***** PROVIDED RECORDS *****
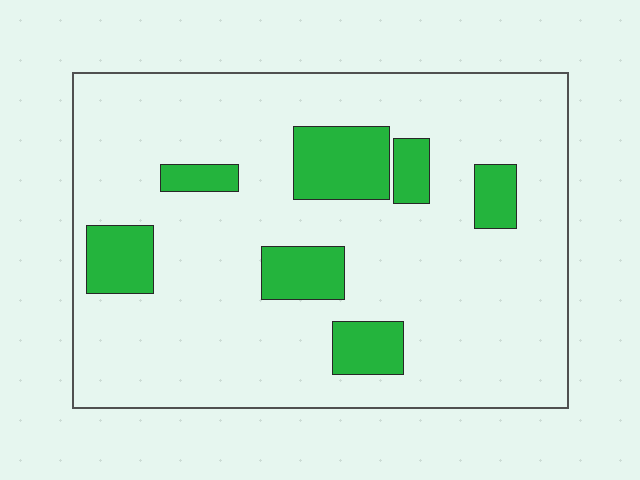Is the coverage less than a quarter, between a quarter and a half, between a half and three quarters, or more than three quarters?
Less than a quarter.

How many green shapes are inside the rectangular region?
7.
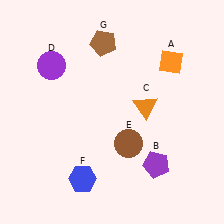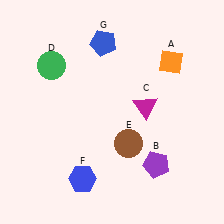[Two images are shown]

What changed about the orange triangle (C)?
In Image 1, C is orange. In Image 2, it changed to magenta.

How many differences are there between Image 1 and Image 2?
There are 3 differences between the two images.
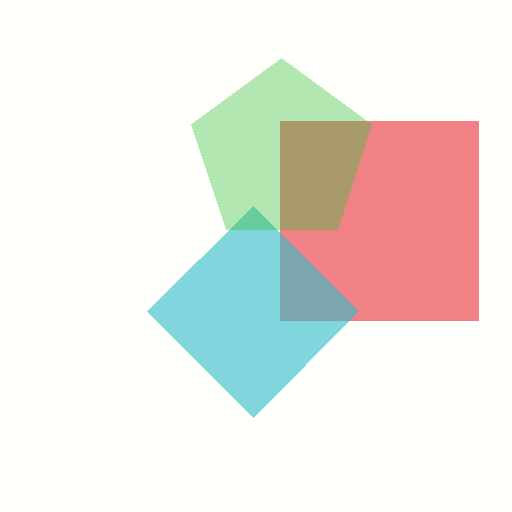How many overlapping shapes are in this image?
There are 3 overlapping shapes in the image.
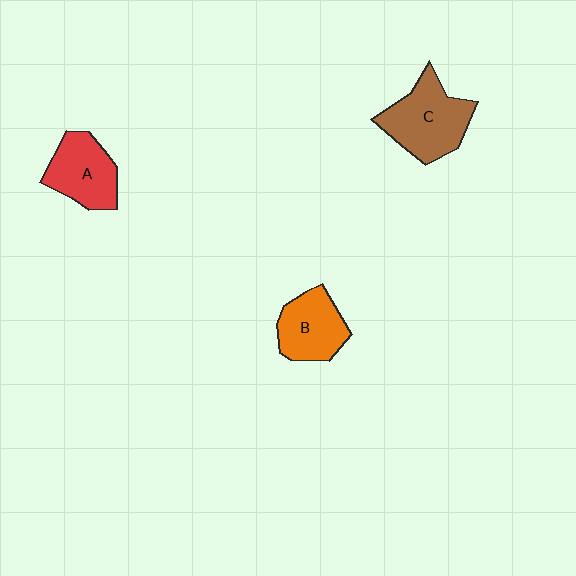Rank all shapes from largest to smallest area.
From largest to smallest: C (brown), A (red), B (orange).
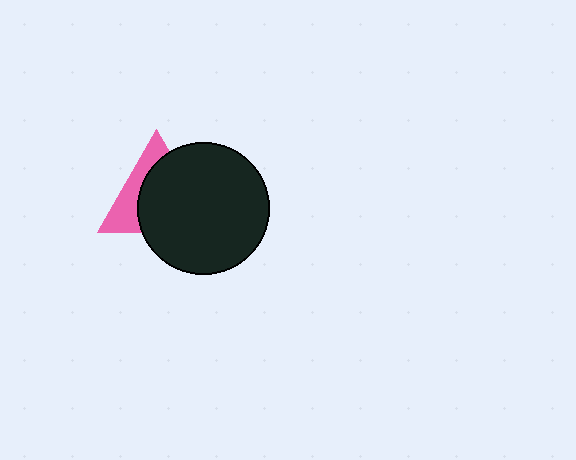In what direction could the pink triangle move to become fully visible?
The pink triangle could move toward the upper-left. That would shift it out from behind the black circle entirely.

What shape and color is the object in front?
The object in front is a black circle.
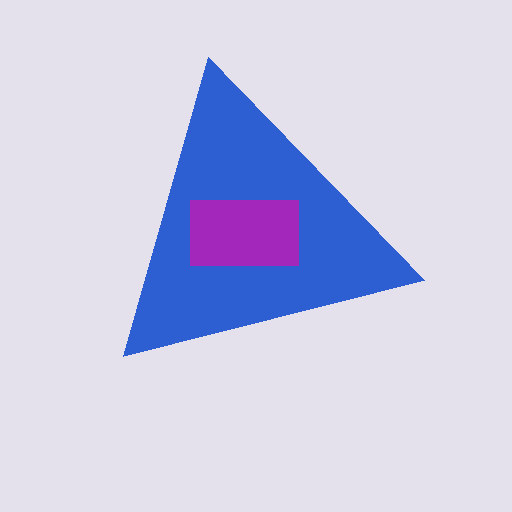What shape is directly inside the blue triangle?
The purple rectangle.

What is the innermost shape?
The purple rectangle.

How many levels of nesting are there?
2.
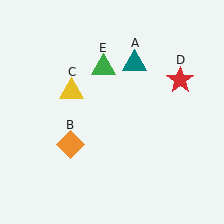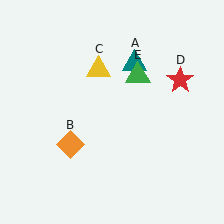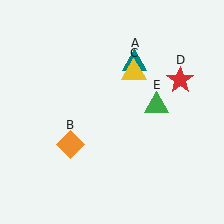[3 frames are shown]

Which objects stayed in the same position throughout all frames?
Teal triangle (object A) and orange diamond (object B) and red star (object D) remained stationary.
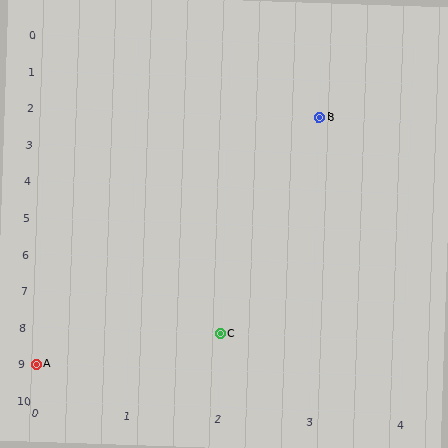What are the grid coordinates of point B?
Point B is at grid coordinates (3, 2).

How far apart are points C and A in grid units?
Points C and A are 2 columns and 1 row apart (about 2.2 grid units diagonally).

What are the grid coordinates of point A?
Point A is at grid coordinates (0, 9).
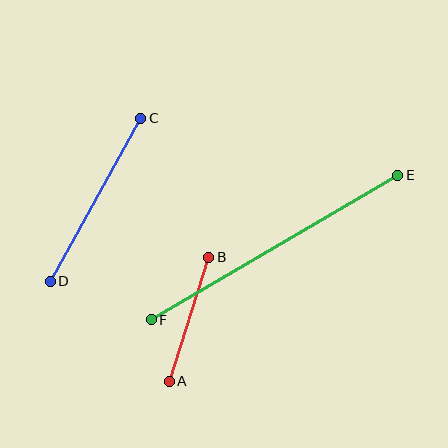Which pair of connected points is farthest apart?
Points E and F are farthest apart.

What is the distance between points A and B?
The distance is approximately 130 pixels.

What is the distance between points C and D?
The distance is approximately 187 pixels.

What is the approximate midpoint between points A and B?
The midpoint is at approximately (189, 319) pixels.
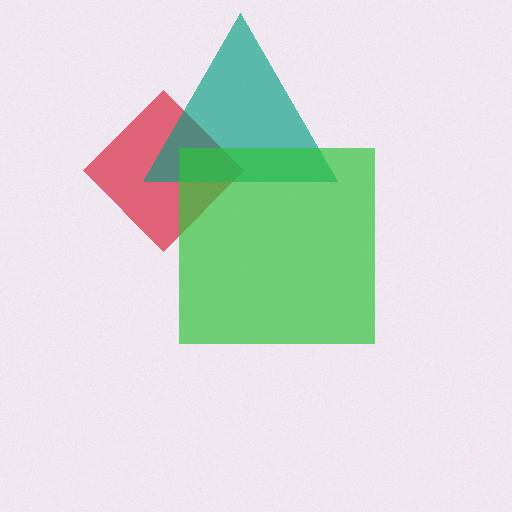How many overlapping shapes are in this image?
There are 3 overlapping shapes in the image.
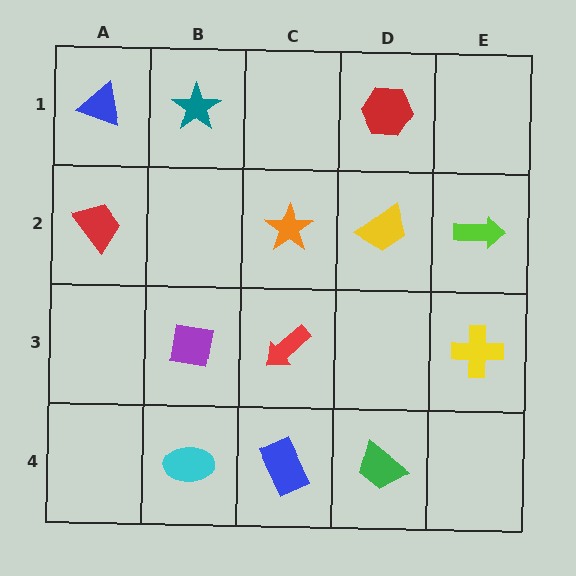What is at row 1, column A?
A blue triangle.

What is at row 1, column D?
A red hexagon.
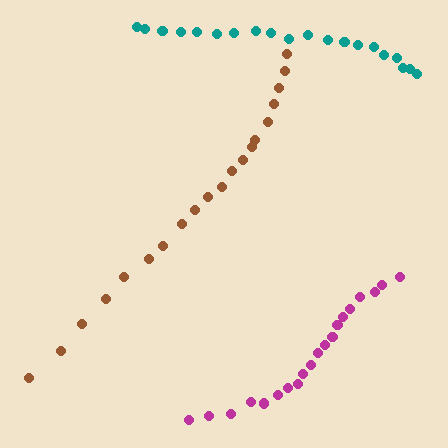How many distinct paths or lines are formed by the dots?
There are 3 distinct paths.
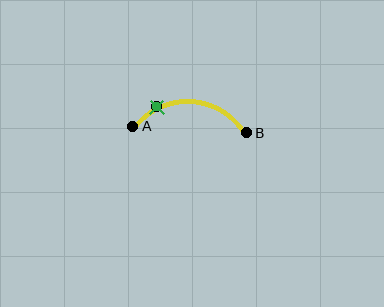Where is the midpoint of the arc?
The arc midpoint is the point on the curve farthest from the straight line joining A and B. It sits above that line.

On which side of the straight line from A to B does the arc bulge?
The arc bulges above the straight line connecting A and B.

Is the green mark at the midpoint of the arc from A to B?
No. The green mark lies on the arc but is closer to endpoint A. The arc midpoint would be at the point on the curve equidistant along the arc from both A and B.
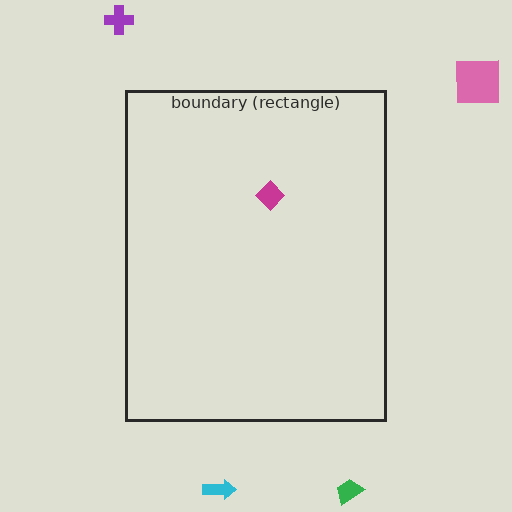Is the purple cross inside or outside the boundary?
Outside.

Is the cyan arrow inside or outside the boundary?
Outside.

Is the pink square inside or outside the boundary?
Outside.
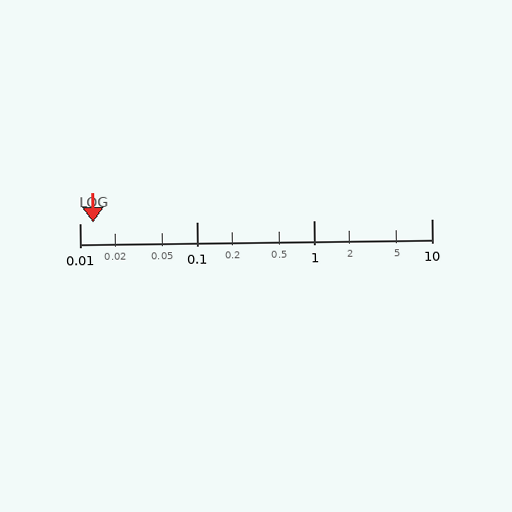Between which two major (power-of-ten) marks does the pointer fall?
The pointer is between 0.01 and 0.1.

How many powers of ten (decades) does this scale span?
The scale spans 3 decades, from 0.01 to 10.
*****
EXERCISE DESCRIPTION: Write the records out once more, exactly as they appear, with no pictures.

ANSWER IN FULL:
Is the coverage less than a quarter, between a quarter and a half, between a half and three quarters, or more than three quarters?
Less than a quarter.

How many green shapes are inside the rectangular region?
7.
[Two images are shown]

What changed about the orange triangle (C)?
In Image 1, C is orange. In Image 2, it changed to magenta.

How many differences are there between Image 1 and Image 2?
There are 3 differences between the two images.
How many overlapping shapes are in this image?
There are 3 overlapping shapes in the image.
Rank all shapes from largest to smallest area.
From largest to smallest: C (brown), A (red), B (orange).
In what direction could the pink triangle move to become fully visible?
The pink triangle could move toward the upper-left. That would shift it out from behind the black circle entirely.

What shape and color is the object in front?
The object in front is a black circle.
What shape is directly inside the blue triangle?
The purple rectangle.

What is the innermost shape?
The purple rectangle.

How many levels of nesting are there?
2.
[3 frames are shown]

Which objects stayed in the same position throughout all frames?
Teal triangle (object A) and orange diamond (object B) and red star (object D) remained stationary.
What are the grid coordinates of point B?
Point B is at grid coordinates (3, 2).

How far apart are points C and A in grid units?
Points C and A are 2 columns and 1 row apart (about 2.2 grid units diagonally).

What are the grid coordinates of point A?
Point A is at grid coordinates (0, 9).
Which pair of connected points is farthest apart?
Points E and F are farthest apart.

What is the distance between points A and B?
The distance is approximately 130 pixels.

What is the distance between points C and D?
The distance is approximately 187 pixels.

What is the approximate midpoint between points A and B?
The midpoint is at approximately (189, 319) pixels.
How many overlapping shapes are in this image?
There are 3 overlapping shapes in the image.
What is at row 1, column A?
A blue triangle.

What is at row 1, column D?
A red hexagon.
How many distinct paths or lines are formed by the dots?
There are 3 distinct paths.
Where is the midpoint of the arc?
The arc midpoint is the point on the curve farthest from the straight line joining A and B. It sits above that line.

On which side of the straight line from A to B does the arc bulge?
The arc bulges above the straight line connecting A and B.

Is the green mark at the midpoint of the arc from A to B?
No. The green mark lies on the arc but is closer to endpoint A. The arc midpoint would be at the point on the curve equidistant along the arc from both A and B.
Is the purple cross inside or outside the boundary?
Outside.

Is the cyan arrow inside or outside the boundary?
Outside.

Is the pink square inside or outside the boundary?
Outside.
Between which two major (power-of-ten) marks does the pointer fall?
The pointer is between 0.01 and 0.1.

How many powers of ten (decades) does this scale span?
The scale spans 3 decades, from 0.01 to 10.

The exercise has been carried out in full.